** Given task **
Using the listing below, retype only the lines from the line with "What color is the cell at row 2, column B?" through the end, both ends included, and exclude the pictures.

■ ■ ■

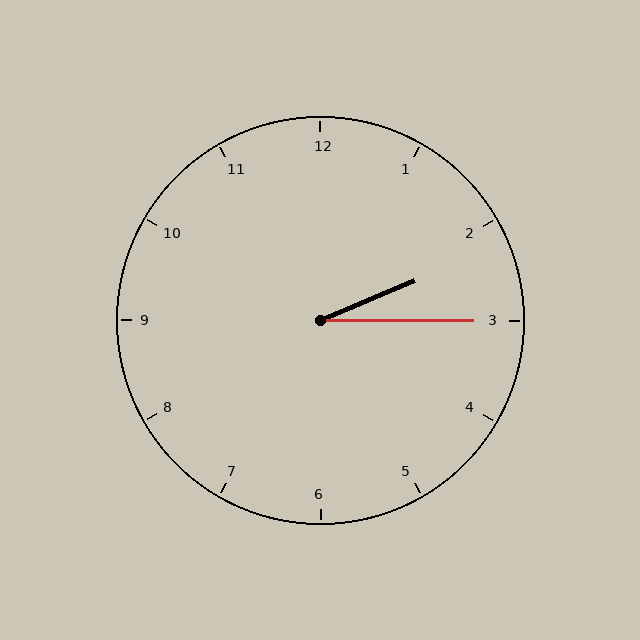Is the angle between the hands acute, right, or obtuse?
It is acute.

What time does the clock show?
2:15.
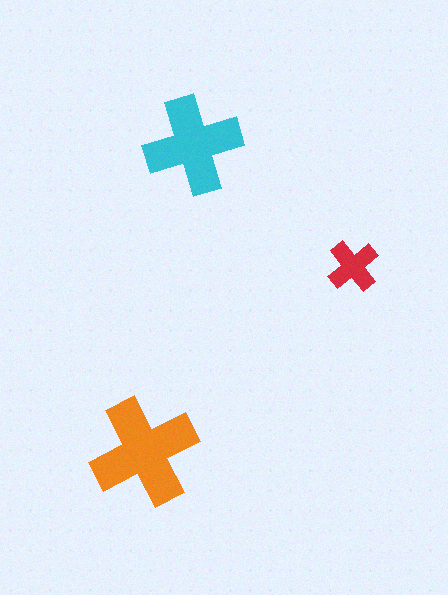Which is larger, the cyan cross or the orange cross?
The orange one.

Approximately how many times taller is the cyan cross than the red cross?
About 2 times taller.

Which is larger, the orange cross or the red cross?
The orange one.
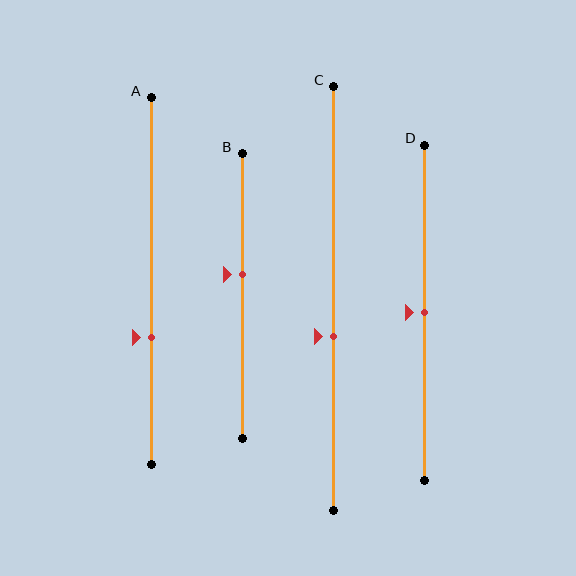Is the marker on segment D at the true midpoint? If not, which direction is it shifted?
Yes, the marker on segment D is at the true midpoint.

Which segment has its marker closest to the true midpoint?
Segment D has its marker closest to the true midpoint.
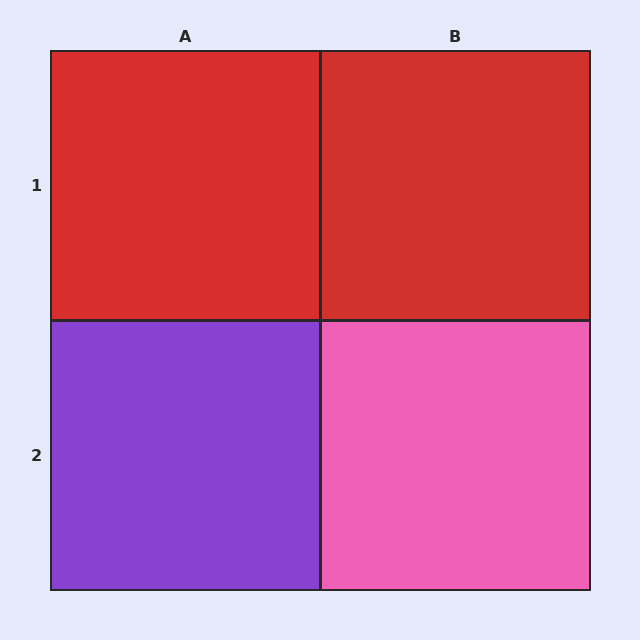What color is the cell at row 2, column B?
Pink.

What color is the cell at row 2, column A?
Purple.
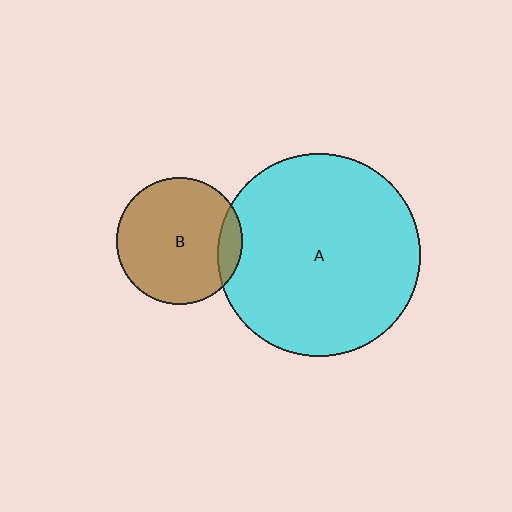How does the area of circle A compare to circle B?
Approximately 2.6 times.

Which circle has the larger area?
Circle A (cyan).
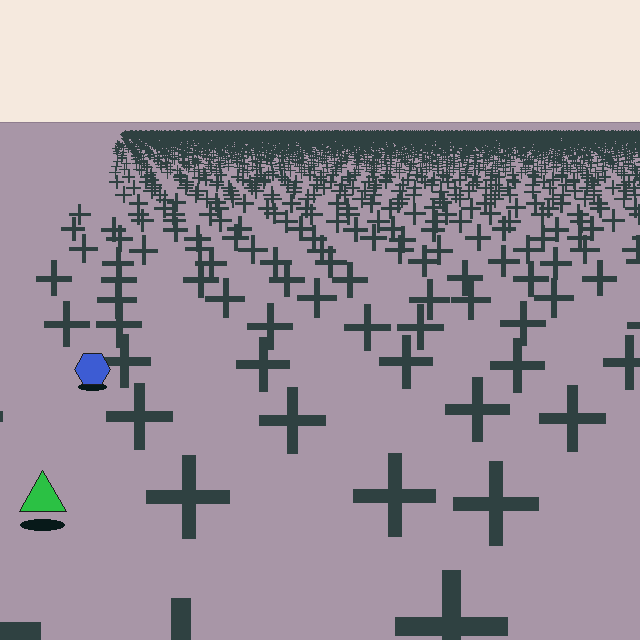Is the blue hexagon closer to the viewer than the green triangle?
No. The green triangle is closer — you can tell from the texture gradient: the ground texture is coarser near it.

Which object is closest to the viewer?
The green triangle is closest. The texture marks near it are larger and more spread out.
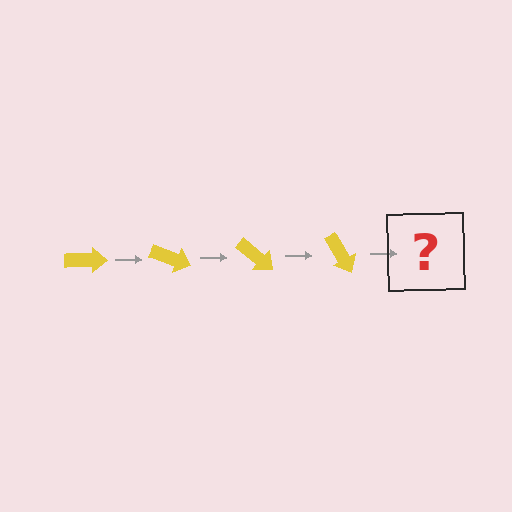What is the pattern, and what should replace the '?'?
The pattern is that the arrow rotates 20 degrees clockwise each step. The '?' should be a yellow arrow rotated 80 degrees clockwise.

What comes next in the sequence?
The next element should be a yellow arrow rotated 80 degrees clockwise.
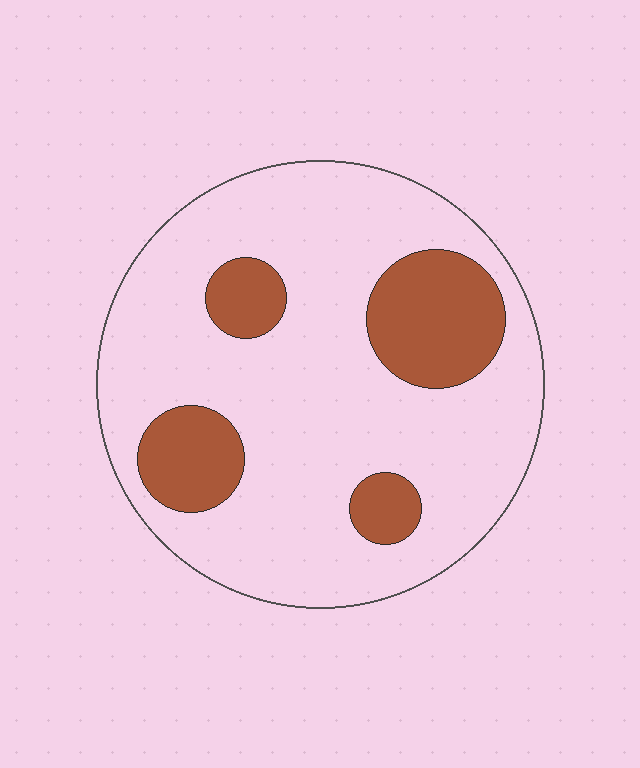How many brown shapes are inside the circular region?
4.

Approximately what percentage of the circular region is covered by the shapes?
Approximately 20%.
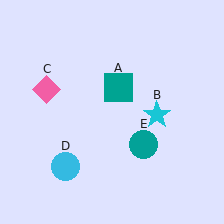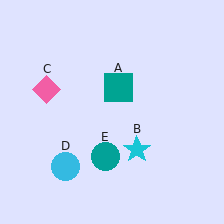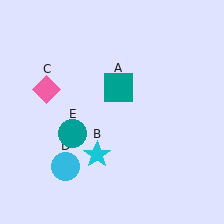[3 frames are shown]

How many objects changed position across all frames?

■ ■ ■

** Output of the task **
What color is the cell at row 2, column B?
Pink.

What color is the cell at row 2, column A?
Purple.
How does the area of circle A compare to circle B?
Approximately 2.6 times.

Which circle has the larger area?
Circle A (cyan).
Is the blue hexagon closer to the viewer than the green triangle?
No. The green triangle is closer — you can tell from the texture gradient: the ground texture is coarser near it.

Which object is closest to the viewer?
The green triangle is closest. The texture marks near it are larger and more spread out.
What is the pattern, and what should replace the '?'?
The pattern is that the arrow rotates 20 degrees clockwise each step. The '?' should be a yellow arrow rotated 80 degrees clockwise.

What comes next in the sequence?
The next element should be a yellow arrow rotated 80 degrees clockwise.
How many brown shapes are inside the circular region?
4.

Approximately what percentage of the circular region is covered by the shapes?
Approximately 20%.
[3 frames are shown]

How many objects changed position across all frames?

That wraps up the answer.